Problem to solve
Make an exact copy of all the entries below, with the pictures left out.

Dataset records
§ §

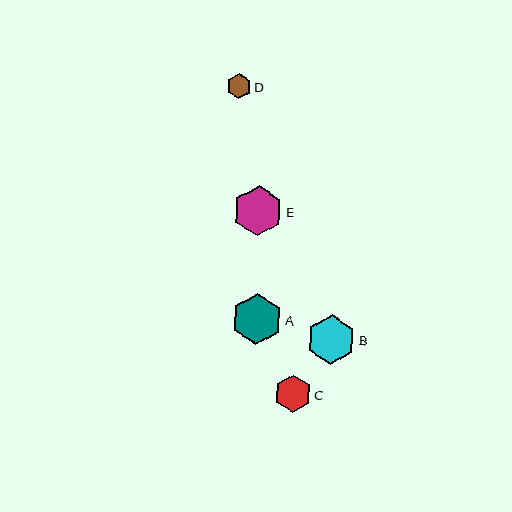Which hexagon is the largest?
Hexagon A is the largest with a size of approximately 51 pixels.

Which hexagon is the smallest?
Hexagon D is the smallest with a size of approximately 25 pixels.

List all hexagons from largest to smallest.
From largest to smallest: A, E, B, C, D.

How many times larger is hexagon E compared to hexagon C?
Hexagon E is approximately 1.3 times the size of hexagon C.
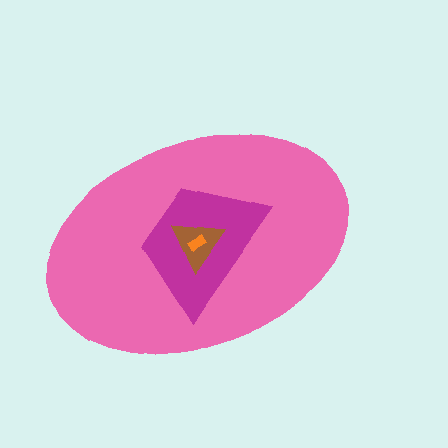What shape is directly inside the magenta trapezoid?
The brown triangle.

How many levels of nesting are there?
4.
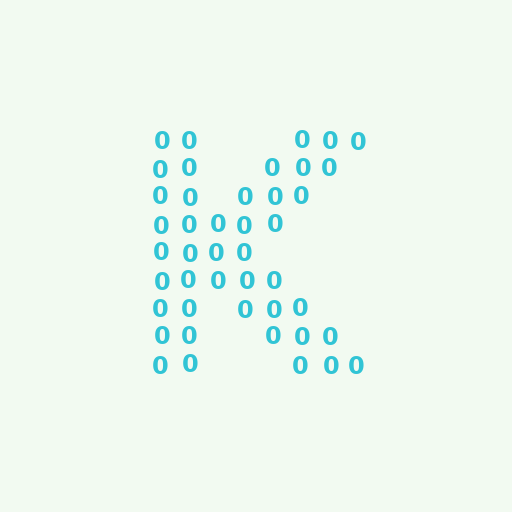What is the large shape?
The large shape is the letter K.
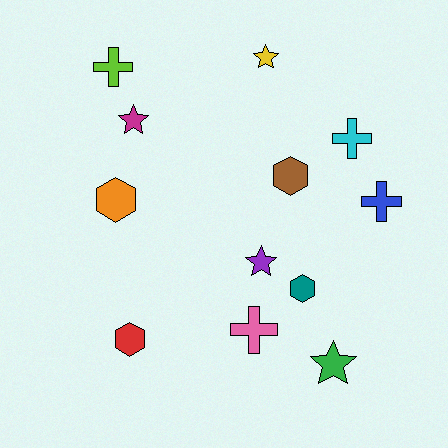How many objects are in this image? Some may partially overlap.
There are 12 objects.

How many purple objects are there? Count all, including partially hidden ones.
There is 1 purple object.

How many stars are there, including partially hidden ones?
There are 4 stars.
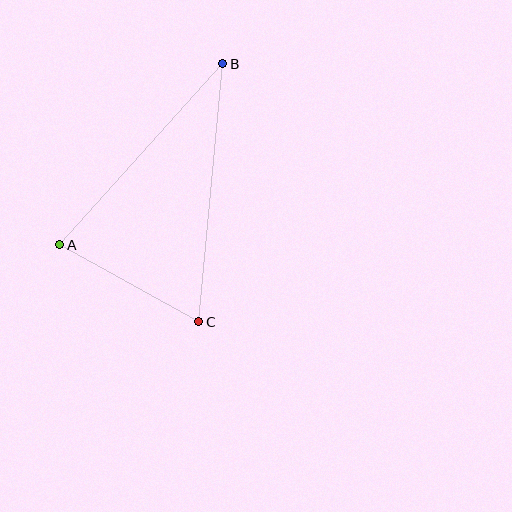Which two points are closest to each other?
Points A and C are closest to each other.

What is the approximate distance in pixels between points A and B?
The distance between A and B is approximately 244 pixels.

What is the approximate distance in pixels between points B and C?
The distance between B and C is approximately 259 pixels.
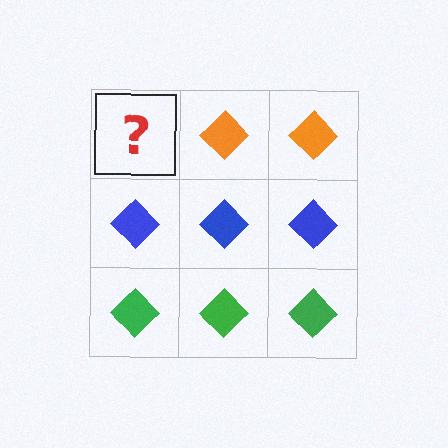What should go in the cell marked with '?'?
The missing cell should contain an orange diamond.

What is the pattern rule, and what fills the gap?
The rule is that each row has a consistent color. The gap should be filled with an orange diamond.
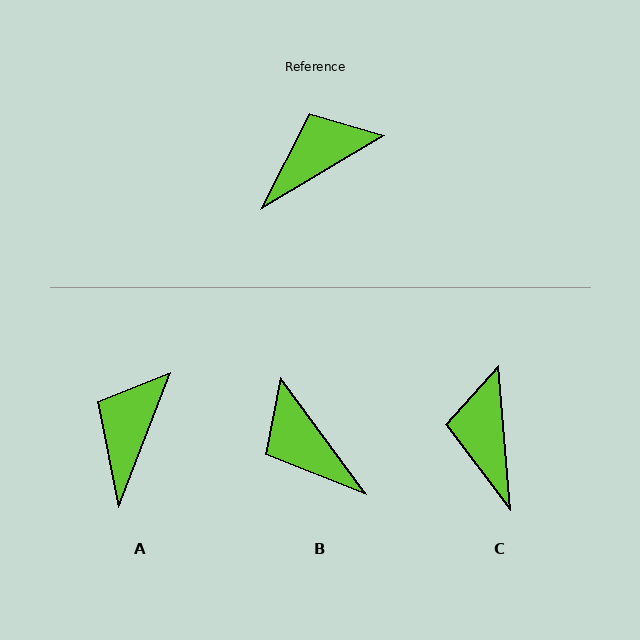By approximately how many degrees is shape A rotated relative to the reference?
Approximately 38 degrees counter-clockwise.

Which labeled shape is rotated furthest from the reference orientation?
B, about 96 degrees away.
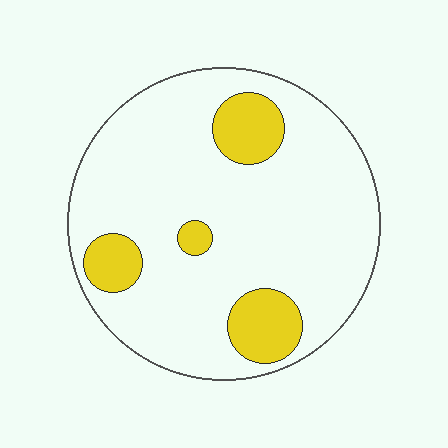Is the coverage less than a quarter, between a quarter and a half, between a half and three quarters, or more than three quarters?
Less than a quarter.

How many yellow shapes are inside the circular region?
4.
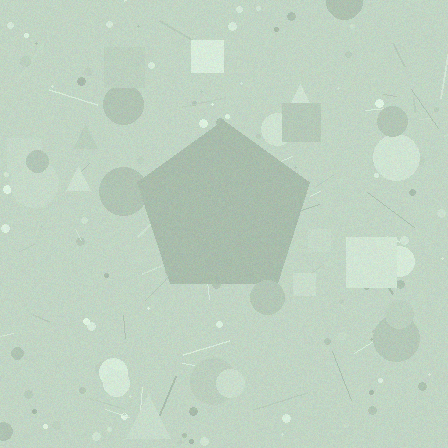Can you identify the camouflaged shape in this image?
The camouflaged shape is a pentagon.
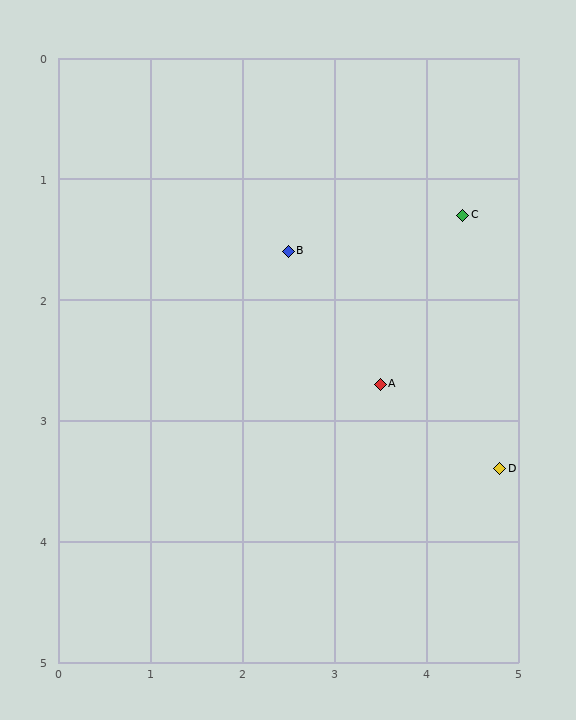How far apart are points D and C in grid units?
Points D and C are about 2.1 grid units apart.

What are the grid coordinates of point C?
Point C is at approximately (4.4, 1.3).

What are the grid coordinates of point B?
Point B is at approximately (2.5, 1.6).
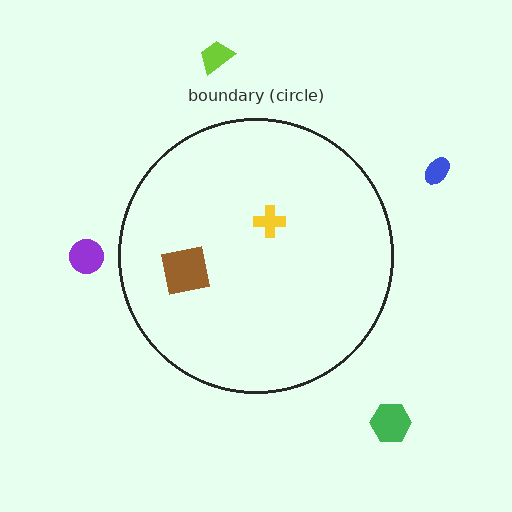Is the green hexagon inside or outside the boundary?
Outside.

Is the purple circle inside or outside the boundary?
Outside.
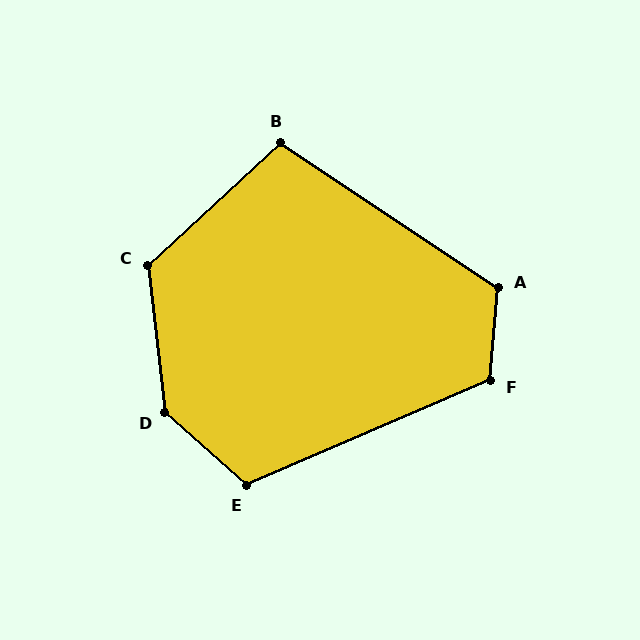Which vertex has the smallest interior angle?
B, at approximately 104 degrees.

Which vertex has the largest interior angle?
D, at approximately 138 degrees.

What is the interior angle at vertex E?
Approximately 115 degrees (obtuse).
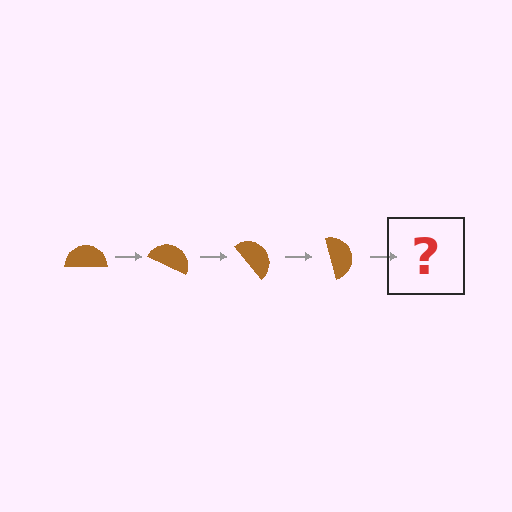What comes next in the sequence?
The next element should be a brown semicircle rotated 100 degrees clockwise.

§ §

Task output
Which hexagon is the largest?
Hexagon A is the largest with a size of approximately 51 pixels.

Which hexagon is the smallest?
Hexagon D is the smallest with a size of approximately 25 pixels.

List all hexagons from largest to smallest.
From largest to smallest: A, E, B, C, D.

How many times larger is hexagon E compared to hexagon C?
Hexagon E is approximately 1.3 times the size of hexagon C.
What shape is directly inside the magenta trapezoid?
The brown triangle.

How many levels of nesting are there?
4.
What is the large shape?
The large shape is the letter K.
How many objects are in this image? Some may partially overlap.
There are 12 objects.

How many purple objects are there? Count all, including partially hidden ones.
There is 1 purple object.

How many stars are there, including partially hidden ones?
There are 4 stars.
Which two points are closest to each other?
Points A and C are closest to each other.

What is the approximate distance in pixels between points A and B?
The distance between A and B is approximately 244 pixels.

What is the approximate distance in pixels between points B and C?
The distance between B and C is approximately 259 pixels.
What should go in the cell marked with '?'?
The missing cell should contain an orange diamond.

What is the pattern rule, and what fills the gap?
The rule is that each row has a consistent color. The gap should be filled with an orange diamond.
By approximately how many degrees is shape A rotated relative to the reference?
Approximately 38 degrees counter-clockwise.

Which labeled shape is rotated furthest from the reference orientation?
B, about 96 degrees away.
Is the coverage less than a quarter, between a quarter and a half, between a half and three quarters, or more than three quarters?
Less than a quarter.

How many yellow shapes are inside the circular region?
4.
Can you identify the camouflaged shape in this image?
The camouflaged shape is a pentagon.
How far apart are points D and C in grid units?
Points D and C are about 2.1 grid units apart.

What are the grid coordinates of point C?
Point C is at approximately (4.4, 1.3).

What are the grid coordinates of point B?
Point B is at approximately (2.5, 1.6).
Is the green hexagon inside or outside the boundary?
Outside.

Is the purple circle inside or outside the boundary?
Outside.
Which vertex has the smallest interior angle?
B, at approximately 104 degrees.

Which vertex has the largest interior angle?
D, at approximately 138 degrees.

What is the interior angle at vertex E?
Approximately 115 degrees (obtuse).
What comes next in the sequence?
The next element should be a brown semicircle rotated 100 degrees clockwise.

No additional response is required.